_OBJECTIVE_. Leave every picture out and write out the records below exactly.

────

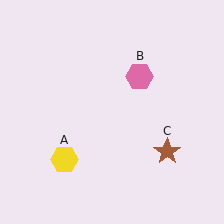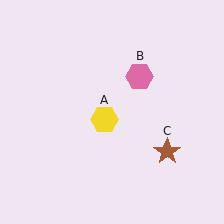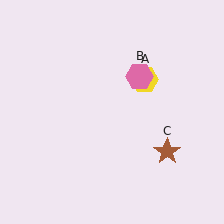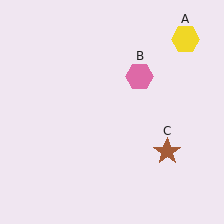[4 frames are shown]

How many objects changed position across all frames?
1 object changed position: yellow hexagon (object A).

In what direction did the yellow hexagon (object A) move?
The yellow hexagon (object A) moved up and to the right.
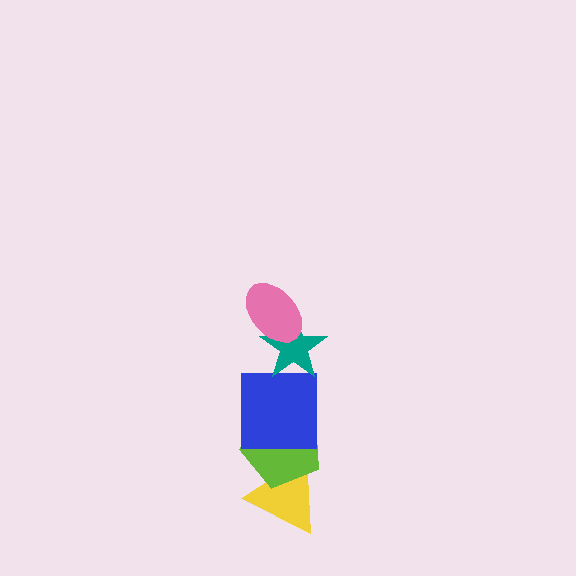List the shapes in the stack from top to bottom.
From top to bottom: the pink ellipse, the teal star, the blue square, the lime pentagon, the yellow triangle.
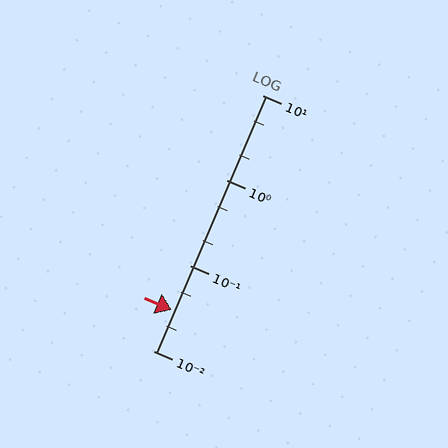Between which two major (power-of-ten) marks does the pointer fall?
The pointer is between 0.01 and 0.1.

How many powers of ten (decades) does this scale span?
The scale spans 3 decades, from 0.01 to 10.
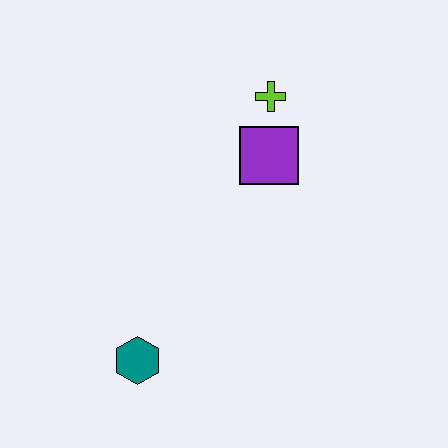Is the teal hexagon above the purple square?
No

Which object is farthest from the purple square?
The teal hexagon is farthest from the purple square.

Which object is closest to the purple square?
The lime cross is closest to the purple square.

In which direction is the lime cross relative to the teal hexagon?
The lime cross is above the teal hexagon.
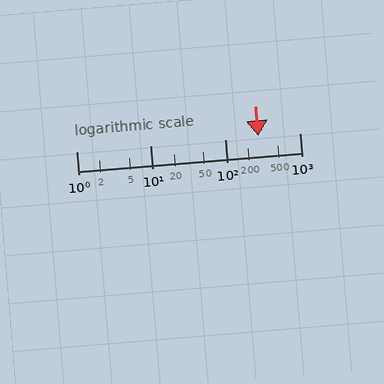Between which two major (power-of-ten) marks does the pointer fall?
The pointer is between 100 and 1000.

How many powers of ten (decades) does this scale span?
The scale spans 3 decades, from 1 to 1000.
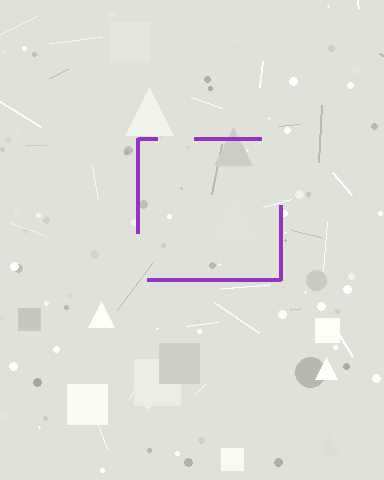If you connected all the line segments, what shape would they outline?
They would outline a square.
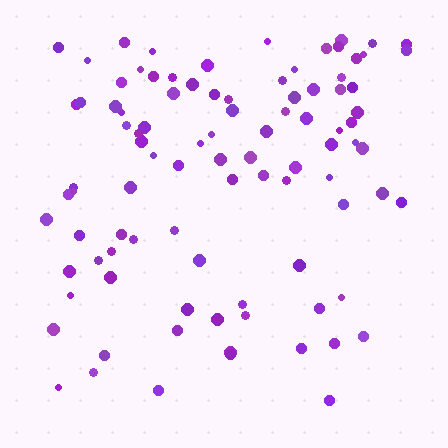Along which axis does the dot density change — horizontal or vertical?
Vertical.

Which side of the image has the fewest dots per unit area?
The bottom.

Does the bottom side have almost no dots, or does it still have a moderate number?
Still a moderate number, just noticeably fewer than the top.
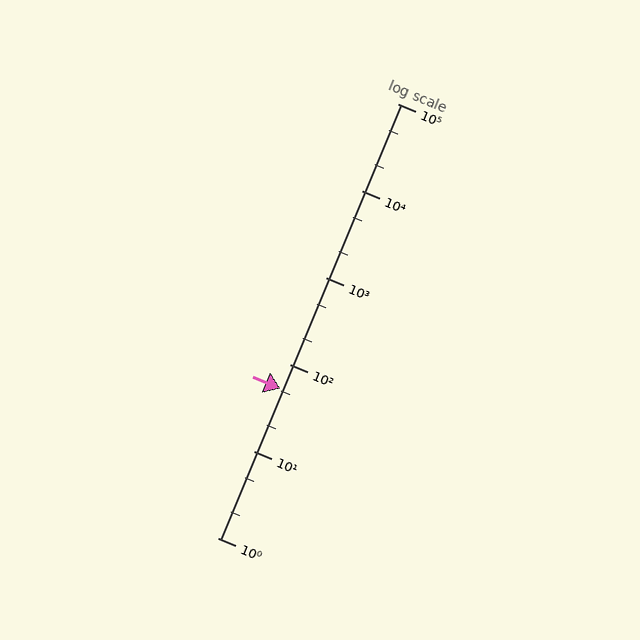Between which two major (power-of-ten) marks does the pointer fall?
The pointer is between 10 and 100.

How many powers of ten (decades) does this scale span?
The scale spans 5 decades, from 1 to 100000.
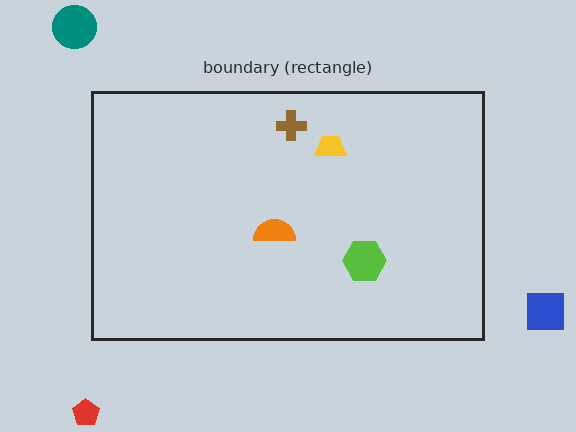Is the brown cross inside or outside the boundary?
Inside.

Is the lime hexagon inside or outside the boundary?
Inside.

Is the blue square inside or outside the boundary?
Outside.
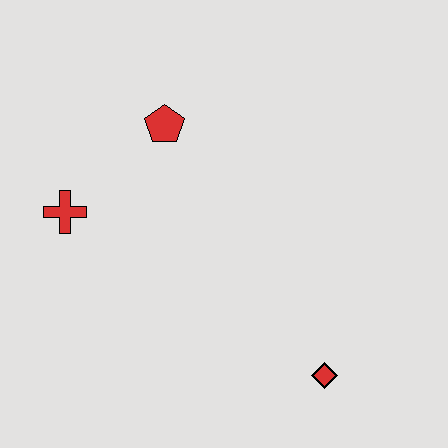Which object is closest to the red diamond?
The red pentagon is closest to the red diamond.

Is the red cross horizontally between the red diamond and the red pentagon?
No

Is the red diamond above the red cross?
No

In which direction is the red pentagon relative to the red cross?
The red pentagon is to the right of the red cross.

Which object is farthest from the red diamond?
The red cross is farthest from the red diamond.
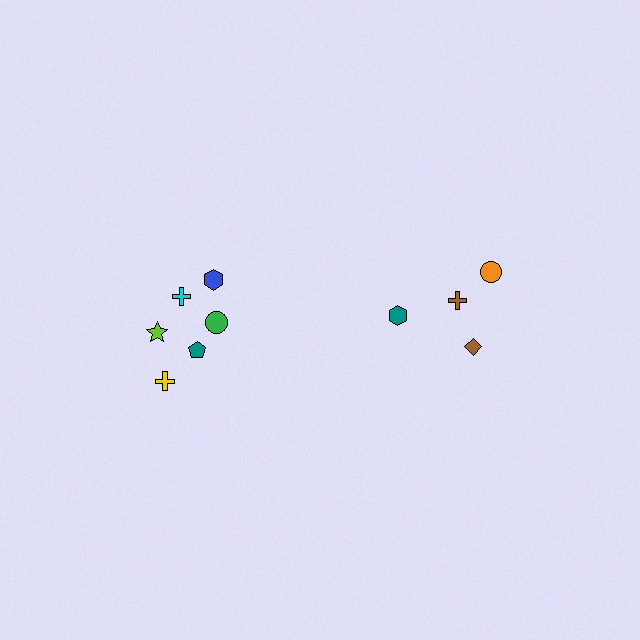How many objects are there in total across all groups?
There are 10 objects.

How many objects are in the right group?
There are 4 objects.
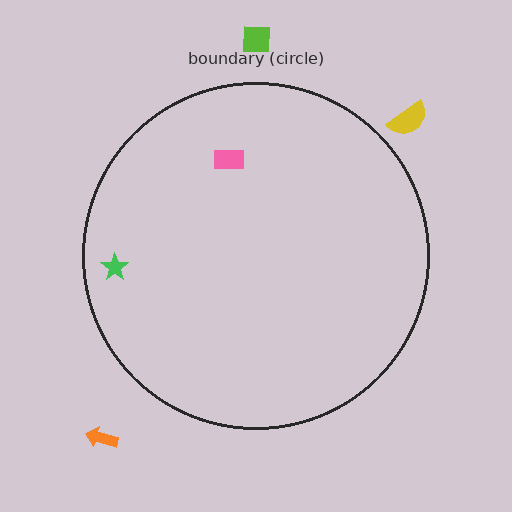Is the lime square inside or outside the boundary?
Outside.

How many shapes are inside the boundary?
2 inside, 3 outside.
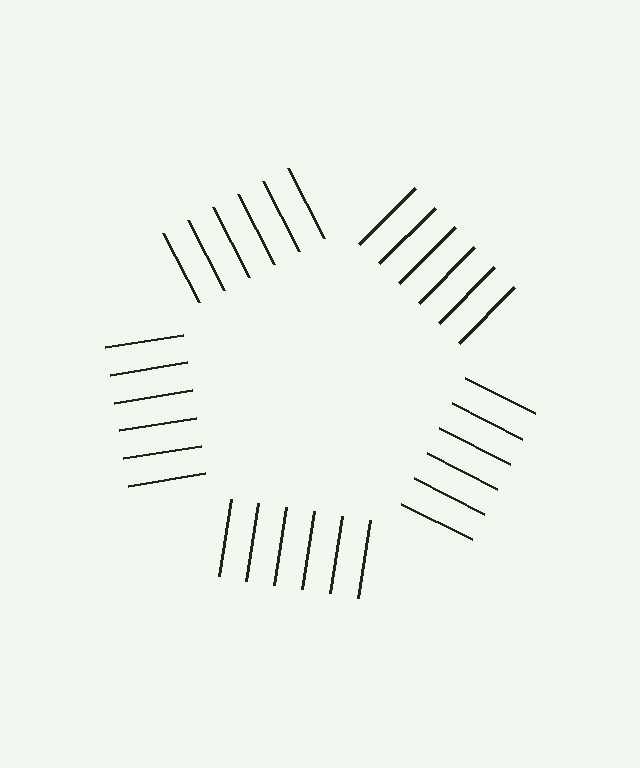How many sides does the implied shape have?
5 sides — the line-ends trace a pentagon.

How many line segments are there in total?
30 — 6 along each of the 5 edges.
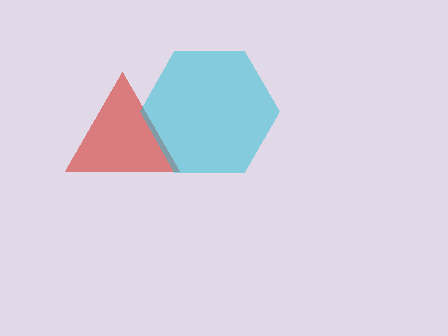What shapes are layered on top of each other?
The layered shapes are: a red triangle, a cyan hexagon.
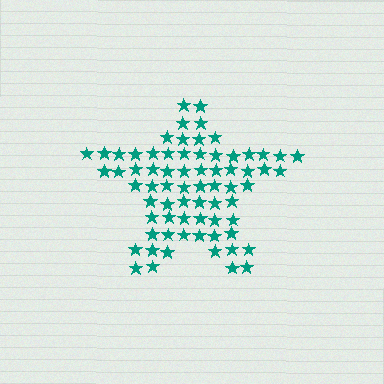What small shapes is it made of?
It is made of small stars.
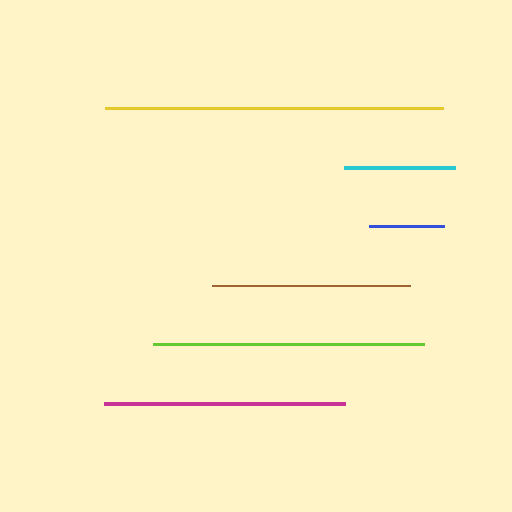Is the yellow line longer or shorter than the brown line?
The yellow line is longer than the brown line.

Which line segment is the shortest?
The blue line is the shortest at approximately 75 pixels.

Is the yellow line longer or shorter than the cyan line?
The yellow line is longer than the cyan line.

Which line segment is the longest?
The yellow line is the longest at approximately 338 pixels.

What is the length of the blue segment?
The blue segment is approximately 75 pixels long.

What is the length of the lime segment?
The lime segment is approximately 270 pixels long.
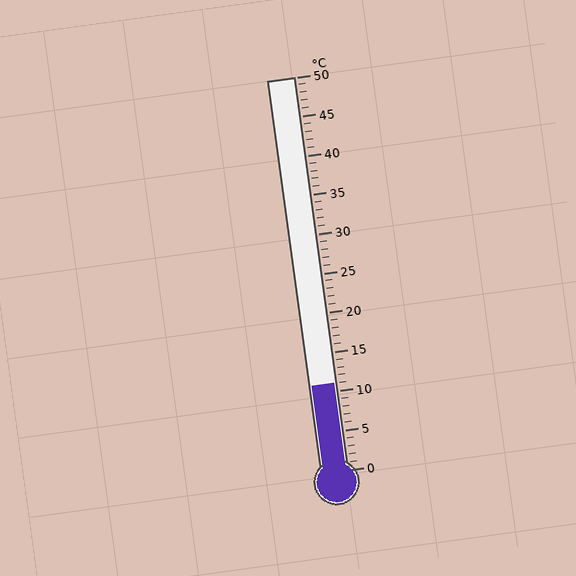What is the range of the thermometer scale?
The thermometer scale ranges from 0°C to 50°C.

────

_RESULT FOR THIS EXERCISE_.
[4 frames are shown]

How many objects changed position across all frames?
1 object changed position: yellow hexagon (object A).

In what direction did the yellow hexagon (object A) move?
The yellow hexagon (object A) moved up and to the right.
List the shapes in the stack from top to bottom.
From top to bottom: the pink ellipse, the teal star, the blue square, the lime pentagon, the yellow triangle.
Between which two major (power-of-ten) marks does the pointer fall?
The pointer is between 0.01 and 0.1.

How many powers of ten (decades) does this scale span?
The scale spans 3 decades, from 0.01 to 10.
Is the teal hexagon above the purple square?
No

Which object is farthest from the purple square?
The teal hexagon is farthest from the purple square.

Which object is closest to the purple square?
The lime cross is closest to the purple square.

In which direction is the lime cross relative to the teal hexagon?
The lime cross is above the teal hexagon.
Between which two major (power-of-ten) marks does the pointer fall?
The pointer is between 100 and 1000.

How many powers of ten (decades) does this scale span?
The scale spans 3 decades, from 1 to 1000.
If you connected all the line segments, what shape would they outline?
They would outline a square.
Along which axis does the dot density change — horizontal or vertical?
Vertical.

Which side of the image has the fewest dots per unit area?
The bottom.

Does the bottom side have almost no dots, or does it still have a moderate number?
Still a moderate number, just noticeably fewer than the top.
Between which two major (power-of-ten) marks does the pointer fall?
The pointer is between 10 and 100.

How many powers of ten (decades) does this scale span?
The scale spans 5 decades, from 1 to 100000.
Is the brown cross inside or outside the boundary?
Inside.

Is the lime hexagon inside or outside the boundary?
Inside.

Is the blue square inside or outside the boundary?
Outside.
Which object is closest to the red diamond?
The red pentagon is closest to the red diamond.

Is the red cross horizontally between the red diamond and the red pentagon?
No

Is the red diamond above the red cross?
No

In which direction is the red pentagon relative to the red cross?
The red pentagon is to the right of the red cross.

Which object is farthest from the red diamond?
The red cross is farthest from the red diamond.
How many objects are there in total across all groups?
There are 10 objects.

How many objects are in the right group?
There are 4 objects.
Is the lime square inside or outside the boundary?
Outside.

How many shapes are inside the boundary?
2 inside, 3 outside.
How many sides does the implied shape have?
5 sides — the line-ends trace a pentagon.

How many line segments are there in total?
30 — 6 along each of the 5 edges.
What shapes are layered on top of each other?
The layered shapes are: a red triangle, a cyan hexagon.
What small shapes is it made of?
It is made of small stars.
Is the yellow line longer or shorter than the brown line?
The yellow line is longer than the brown line.

Which line segment is the shortest?
The blue line is the shortest at approximately 75 pixels.

Is the yellow line longer or shorter than the cyan line?
The yellow line is longer than the cyan line.

Which line segment is the longest?
The yellow line is the longest at approximately 338 pixels.

What is the length of the blue segment?
The blue segment is approximately 75 pixels long.

What is the length of the lime segment?
The lime segment is approximately 270 pixels long.
What is the range of the thermometer scale?
The thermometer scale ranges from 0°C to 50°C.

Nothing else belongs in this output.